(Geometry question records)
────────────────────────────────────────

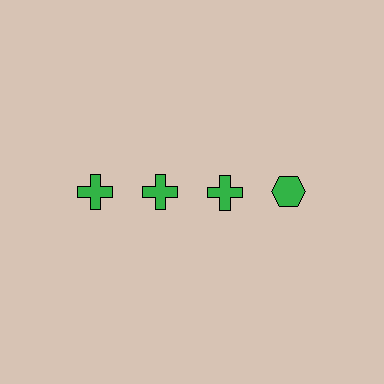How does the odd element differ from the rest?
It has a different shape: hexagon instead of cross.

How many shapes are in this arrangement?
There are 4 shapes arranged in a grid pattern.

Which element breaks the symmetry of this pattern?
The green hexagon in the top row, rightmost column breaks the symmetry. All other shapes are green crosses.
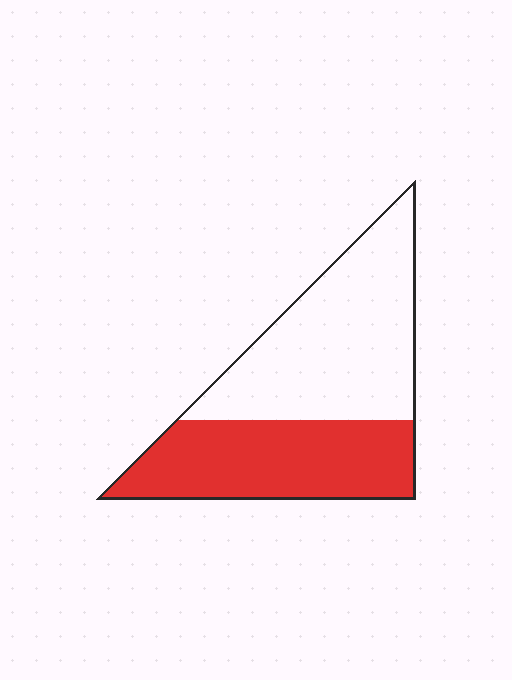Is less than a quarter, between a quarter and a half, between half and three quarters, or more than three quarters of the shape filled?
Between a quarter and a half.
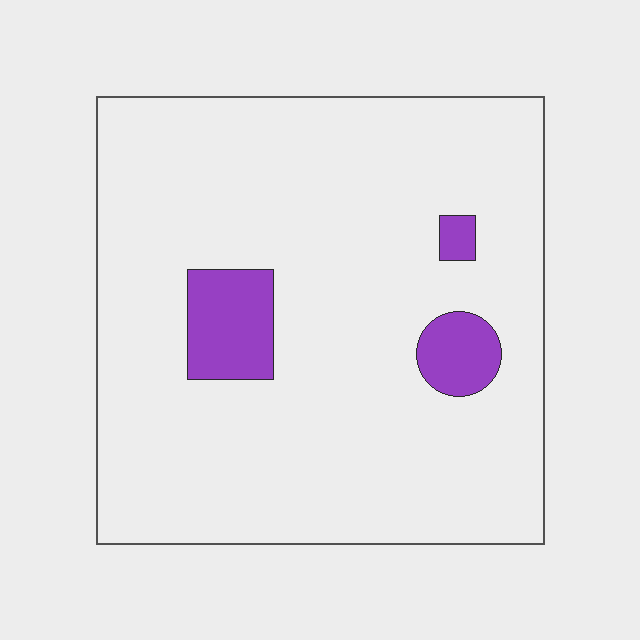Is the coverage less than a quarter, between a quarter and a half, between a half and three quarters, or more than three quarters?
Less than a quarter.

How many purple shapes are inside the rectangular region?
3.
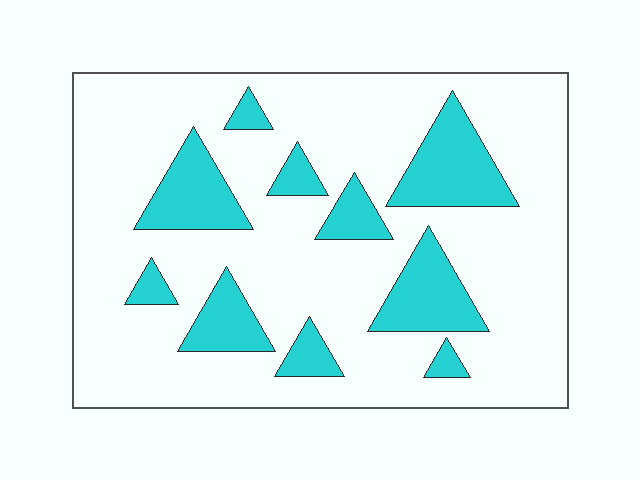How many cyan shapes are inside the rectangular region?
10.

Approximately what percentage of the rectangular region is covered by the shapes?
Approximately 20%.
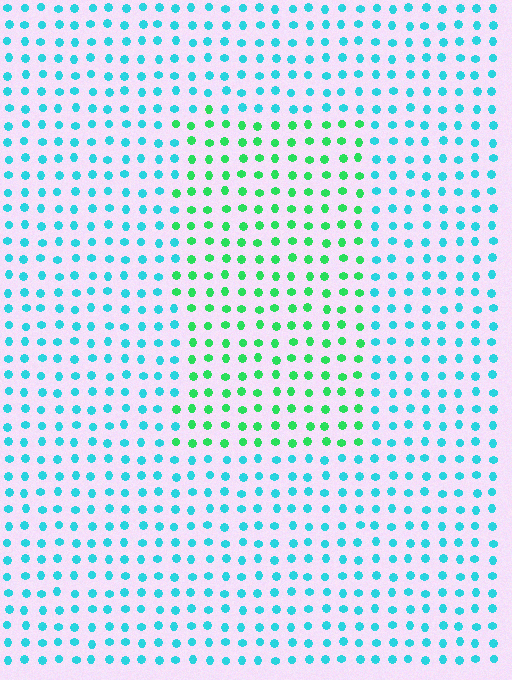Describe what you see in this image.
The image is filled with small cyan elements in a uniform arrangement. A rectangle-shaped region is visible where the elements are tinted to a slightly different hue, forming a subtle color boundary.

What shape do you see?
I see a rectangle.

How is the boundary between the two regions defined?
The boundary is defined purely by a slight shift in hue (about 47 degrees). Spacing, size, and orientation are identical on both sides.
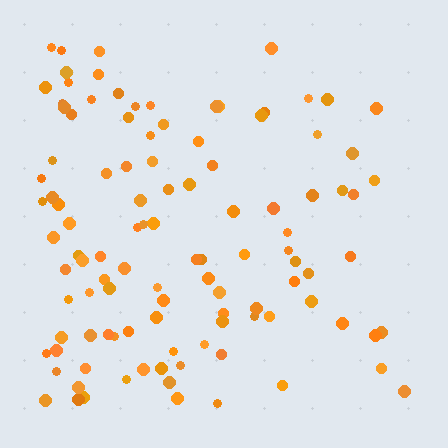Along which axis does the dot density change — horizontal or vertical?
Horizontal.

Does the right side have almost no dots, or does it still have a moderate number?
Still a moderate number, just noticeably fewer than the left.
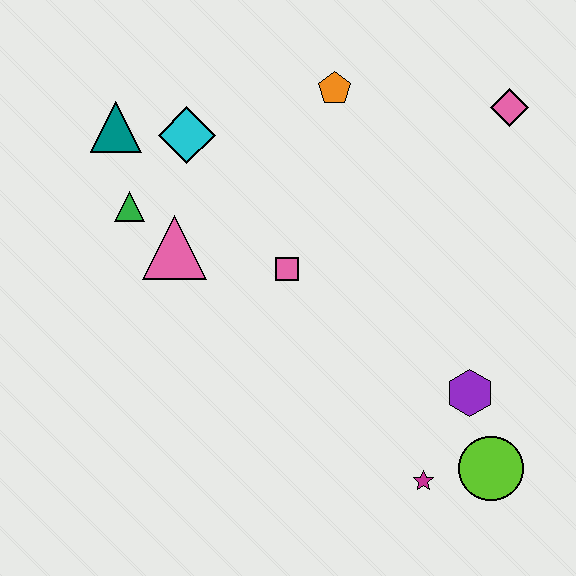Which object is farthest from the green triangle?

────────────────────────────────────────

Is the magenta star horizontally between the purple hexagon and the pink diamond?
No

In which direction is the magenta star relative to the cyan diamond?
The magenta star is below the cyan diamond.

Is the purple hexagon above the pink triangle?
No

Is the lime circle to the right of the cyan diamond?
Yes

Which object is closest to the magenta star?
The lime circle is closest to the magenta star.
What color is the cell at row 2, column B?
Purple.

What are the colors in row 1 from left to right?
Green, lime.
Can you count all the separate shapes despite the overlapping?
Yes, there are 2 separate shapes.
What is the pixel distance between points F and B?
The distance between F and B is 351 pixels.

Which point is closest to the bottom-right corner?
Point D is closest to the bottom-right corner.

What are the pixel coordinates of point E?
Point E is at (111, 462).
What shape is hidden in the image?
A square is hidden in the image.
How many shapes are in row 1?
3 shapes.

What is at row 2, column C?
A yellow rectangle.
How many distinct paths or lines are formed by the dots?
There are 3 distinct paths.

────────────────────────────────────────

(WHAT TO WORK ON): Repeat exactly the part that opens with the line containing "Along which axis" and closes with the line containing "Which object is farthest". Include both end lines, and drop the pictures.

(EXERCISE RESULT):
Along which axis does the dot density change — horizontal or vertical?
Horizontal.

Does the right side have almost no dots, or does it still have a moderate number?
Still a moderate number, just noticeably fewer than the left.
Which object is farthest from the green triangle?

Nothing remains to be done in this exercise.